● **INFORMATION PROVIDED**
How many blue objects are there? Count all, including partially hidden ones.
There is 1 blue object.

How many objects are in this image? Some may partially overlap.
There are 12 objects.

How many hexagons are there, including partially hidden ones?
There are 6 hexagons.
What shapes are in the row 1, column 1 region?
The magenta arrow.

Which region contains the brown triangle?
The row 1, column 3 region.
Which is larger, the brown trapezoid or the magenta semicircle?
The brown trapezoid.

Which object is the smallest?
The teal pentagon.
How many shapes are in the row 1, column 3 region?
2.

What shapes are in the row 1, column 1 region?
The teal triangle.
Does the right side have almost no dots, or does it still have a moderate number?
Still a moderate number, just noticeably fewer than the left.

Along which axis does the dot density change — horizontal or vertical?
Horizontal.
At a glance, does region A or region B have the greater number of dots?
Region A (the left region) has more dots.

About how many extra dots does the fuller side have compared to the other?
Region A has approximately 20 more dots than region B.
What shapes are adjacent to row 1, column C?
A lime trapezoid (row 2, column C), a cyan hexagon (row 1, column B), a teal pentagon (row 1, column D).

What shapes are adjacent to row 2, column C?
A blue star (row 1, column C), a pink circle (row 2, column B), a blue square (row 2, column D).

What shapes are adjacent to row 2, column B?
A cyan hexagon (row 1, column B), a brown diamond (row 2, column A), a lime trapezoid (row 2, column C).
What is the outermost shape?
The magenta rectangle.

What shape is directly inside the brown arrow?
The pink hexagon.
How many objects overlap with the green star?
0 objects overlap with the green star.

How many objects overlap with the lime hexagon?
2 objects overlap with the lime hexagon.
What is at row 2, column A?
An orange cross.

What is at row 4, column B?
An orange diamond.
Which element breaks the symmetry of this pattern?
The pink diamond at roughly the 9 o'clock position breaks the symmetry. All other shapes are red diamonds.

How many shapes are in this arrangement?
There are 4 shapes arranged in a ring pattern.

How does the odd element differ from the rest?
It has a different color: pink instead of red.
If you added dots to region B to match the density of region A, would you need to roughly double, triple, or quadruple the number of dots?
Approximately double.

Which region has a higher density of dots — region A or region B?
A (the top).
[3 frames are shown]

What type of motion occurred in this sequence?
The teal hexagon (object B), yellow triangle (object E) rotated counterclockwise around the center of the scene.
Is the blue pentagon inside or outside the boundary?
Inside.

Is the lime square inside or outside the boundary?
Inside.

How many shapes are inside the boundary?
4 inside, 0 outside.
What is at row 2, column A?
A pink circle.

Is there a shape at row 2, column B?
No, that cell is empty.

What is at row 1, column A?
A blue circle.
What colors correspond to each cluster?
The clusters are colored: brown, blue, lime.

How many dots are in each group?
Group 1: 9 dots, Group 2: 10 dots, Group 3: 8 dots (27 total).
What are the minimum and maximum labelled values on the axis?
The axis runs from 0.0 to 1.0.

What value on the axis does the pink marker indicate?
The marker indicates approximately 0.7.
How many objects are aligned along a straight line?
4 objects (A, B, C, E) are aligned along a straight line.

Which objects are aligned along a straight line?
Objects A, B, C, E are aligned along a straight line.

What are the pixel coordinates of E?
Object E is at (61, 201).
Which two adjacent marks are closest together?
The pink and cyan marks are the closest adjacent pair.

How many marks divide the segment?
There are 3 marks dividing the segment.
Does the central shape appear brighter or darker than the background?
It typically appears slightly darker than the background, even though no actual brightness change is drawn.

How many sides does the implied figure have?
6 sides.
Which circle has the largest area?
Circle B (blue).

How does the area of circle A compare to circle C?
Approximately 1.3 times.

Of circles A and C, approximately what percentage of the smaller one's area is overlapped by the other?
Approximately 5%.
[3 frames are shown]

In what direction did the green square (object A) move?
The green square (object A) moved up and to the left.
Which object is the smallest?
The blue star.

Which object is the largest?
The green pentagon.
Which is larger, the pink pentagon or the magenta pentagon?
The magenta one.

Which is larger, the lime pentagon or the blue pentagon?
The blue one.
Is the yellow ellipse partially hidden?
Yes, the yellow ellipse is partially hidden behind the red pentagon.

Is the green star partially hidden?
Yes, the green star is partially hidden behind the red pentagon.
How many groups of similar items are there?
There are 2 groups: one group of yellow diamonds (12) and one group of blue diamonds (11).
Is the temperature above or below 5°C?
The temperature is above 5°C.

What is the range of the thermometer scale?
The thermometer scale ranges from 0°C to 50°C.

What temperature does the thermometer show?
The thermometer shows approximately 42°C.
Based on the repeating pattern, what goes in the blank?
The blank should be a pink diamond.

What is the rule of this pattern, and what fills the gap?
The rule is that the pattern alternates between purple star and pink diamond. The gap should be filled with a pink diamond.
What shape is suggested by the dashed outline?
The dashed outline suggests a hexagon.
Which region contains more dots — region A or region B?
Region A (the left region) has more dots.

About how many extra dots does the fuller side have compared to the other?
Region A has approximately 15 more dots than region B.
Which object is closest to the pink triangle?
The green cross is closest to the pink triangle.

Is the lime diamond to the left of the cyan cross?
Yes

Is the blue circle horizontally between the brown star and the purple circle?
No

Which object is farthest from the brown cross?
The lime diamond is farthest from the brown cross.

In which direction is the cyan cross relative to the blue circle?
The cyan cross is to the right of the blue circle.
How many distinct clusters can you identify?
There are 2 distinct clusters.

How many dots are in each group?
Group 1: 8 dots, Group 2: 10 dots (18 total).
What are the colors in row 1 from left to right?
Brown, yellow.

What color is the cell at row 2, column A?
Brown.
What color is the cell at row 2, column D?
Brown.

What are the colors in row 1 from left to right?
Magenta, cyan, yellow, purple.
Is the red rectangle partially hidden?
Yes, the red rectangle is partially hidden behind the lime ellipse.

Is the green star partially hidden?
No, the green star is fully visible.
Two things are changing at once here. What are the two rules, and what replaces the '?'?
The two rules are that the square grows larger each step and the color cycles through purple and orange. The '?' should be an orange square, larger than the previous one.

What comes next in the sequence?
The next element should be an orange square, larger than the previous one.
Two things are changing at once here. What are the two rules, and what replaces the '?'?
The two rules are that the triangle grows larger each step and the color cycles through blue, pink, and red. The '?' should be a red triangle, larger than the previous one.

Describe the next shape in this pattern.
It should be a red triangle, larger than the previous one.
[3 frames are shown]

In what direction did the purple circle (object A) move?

● **WHAT IS NEEDED**
Return the material exactly as it stands.

● **ANSWER TO THE PROBLEM**
How many blue objects are there? Count all, including partially hidden ones.
There is 1 blue object.

How many objects are in this image? Some may partially overlap.
There are 12 objects.

How many hexagons are there, including partially hidden ones?
There are 6 hexagons.
What shapes are in the row 1, column 1 region?
The magenta arrow.

Which region contains the brown triangle?
The row 1, column 3 region.
Which is larger, the brown trapezoid or the magenta semicircle?
The brown trapezoid.

Which object is the smallest?
The teal pentagon.
How many shapes are in the row 1, column 3 region?
2.

What shapes are in the row 1, column 1 region?
The teal triangle.
Does the right side have almost no dots, or does it still have a moderate number?
Still a moderate number, just noticeably fewer than the left.

Along which axis does the dot density change — horizontal or vertical?
Horizontal.
At a glance, does region A or region B have the greater number of dots?
Region A (the left region) has more dots.

About how many extra dots does the fuller side have compared to the other?
Region A has approximately 20 more dots than region B.
What shapes are adjacent to row 1, column C?
A lime trapezoid (row 2, column C), a cyan hexagon (row 1, column B), a teal pentagon (row 1, column D).

What shapes are adjacent to row 2, column C?
A blue star (row 1, column C), a pink circle (row 2, column B), a blue square (row 2, column D).

What shapes are adjacent to row 2, column B?
A cyan hexagon (row 1, column B), a brown diamond (row 2, column A), a lime trapezoid (row 2, column C).
What is the outermost shape?
The magenta rectangle.

What shape is directly inside the brown arrow?
The pink hexagon.
How many objects overlap with the green star?
0 objects overlap with the green star.

How many objects overlap with the lime hexagon?
2 objects overlap with the lime hexagon.
What is at row 2, column A?
An orange cross.

What is at row 4, column B?
An orange diamond.
Which element breaks the symmetry of this pattern?
The pink diamond at roughly the 9 o'clock position breaks the symmetry. All other shapes are red diamonds.

How many shapes are in this arrangement?
There are 4 shapes arranged in a ring pattern.

How does the odd element differ from the rest?
It has a different color: pink instead of red.
If you added dots to region B to match the density of region A, would you need to roughly double, triple, or quadruple the number of dots?
Approximately double.

Which region has a higher density of dots — region A or region B?
A (the top).
[3 frames are shown]

What type of motion occurred in this sequence?
The teal hexagon (object B), yellow triangle (object E) rotated counterclockwise around the center of the scene.
Is the blue pentagon inside or outside the boundary?
Inside.

Is the lime square inside or outside the boundary?
Inside.

How many shapes are inside the boundary?
4 inside, 0 outside.
What is at row 2, column A?
A pink circle.

Is there a shape at row 2, column B?
No, that cell is empty.

What is at row 1, column A?
A blue circle.
What colors correspond to each cluster?
The clusters are colored: brown, blue, lime.

How many dots are in each group?
Group 1: 9 dots, Group 2: 10 dots, Group 3: 8 dots (27 total).
What are the minimum and maximum labelled values on the axis?
The axis runs from 0.0 to 1.0.

What value on the axis does the pink marker indicate?
The marker indicates approximately 0.7.
How many objects are aligned along a straight line?
4 objects (A, B, C, E) are aligned along a straight line.

Which objects are aligned along a straight line?
Objects A, B, C, E are aligned along a straight line.

What are the pixel coordinates of E?
Object E is at (61, 201).
Which two adjacent marks are closest together?
The pink and cyan marks are the closest adjacent pair.

How many marks divide the segment?
There are 3 marks dividing the segment.
Does the central shape appear brighter or darker than the background?
It typically appears slightly darker than the background, even though no actual brightness change is drawn.

How many sides does the implied figure have?
6 sides.
Which circle has the largest area?
Circle B (blue).

How does the area of circle A compare to circle C?
Approximately 1.3 times.

Of circles A and C, approximately what percentage of the smaller one's area is overlapped by the other?
Approximately 5%.
[3 frames are shown]

In what direction did the green square (object A) move?
The green square (object A) moved up and to the left.
Which object is the smallest?
The blue star.

Which object is the largest?
The green pentagon.
Which is larger, the pink pentagon or the magenta pentagon?
The magenta one.

Which is larger, the lime pentagon or the blue pentagon?
The blue one.
Is the yellow ellipse partially hidden?
Yes, the yellow ellipse is partially hidden behind the red pentagon.

Is the green star partially hidden?
Yes, the green star is partially hidden behind the red pentagon.
How many groups of similar items are there?
There are 2 groups: one group of yellow diamonds (12) and one group of blue diamonds (11).
Is the temperature above or below 5°C?
The temperature is above 5°C.

What is the range of the thermometer scale?
The thermometer scale ranges from 0°C to 50°C.

What temperature does the thermometer show?
The thermometer shows approximately 42°C.
Based on the repeating pattern, what goes in the blank?
The blank should be a pink diamond.

What is the rule of this pattern, and what fills the gap?
The rule is that the pattern alternates between purple star and pink diamond. The gap should be filled with a pink diamond.
What shape is suggested by the dashed outline?
The dashed outline suggests a hexagon.
Which region contains more dots — region A or region B?
Region A (the left region) has more dots.

About how many extra dots does the fuller side have compared to the other?
Region A has approximately 15 more dots than region B.
Which object is closest to the pink triangle?
The green cross is closest to the pink triangle.

Is the lime diamond to the left of the cyan cross?
Yes

Is the blue circle horizontally between the brown star and the purple circle?
No

Which object is farthest from the brown cross?
The lime diamond is farthest from the brown cross.

In which direction is the cyan cross relative to the blue circle?
The cyan cross is to the right of the blue circle.
How many distinct clusters can you identify?
There are 2 distinct clusters.

How many dots are in each group?
Group 1: 8 dots, Group 2: 10 dots (18 total).
What are the colors in row 1 from left to right?
Brown, yellow.

What color is the cell at row 2, column A?
Brown.
What color is the cell at row 2, column D?
Brown.

What are the colors in row 1 from left to right?
Magenta, cyan, yellow, purple.
Is the red rectangle partially hidden?
Yes, the red rectangle is partially hidden behind the lime ellipse.

Is the green star partially hidden?
No, the green star is fully visible.
Two things are changing at once here. What are the two rules, and what replaces the '?'?
The two rules are that the square grows larger each step and the color cycles through purple and orange. The '?' should be an orange square, larger than the previous one.

What comes next in the sequence?
The next element should be an orange square, larger than the previous one.
Two things are changing at once here. What are the two rules, and what replaces the '?'?
The two rules are that the triangle grows larger each step and the color cycles through blue, pink, and red. The '?' should be a red triangle, larger than the previous one.

Describe the next shape in this pattern.
It should be a red triangle, larger than the previous one.
[3 frames are shown]

In what direction did the purple circle (object A) move?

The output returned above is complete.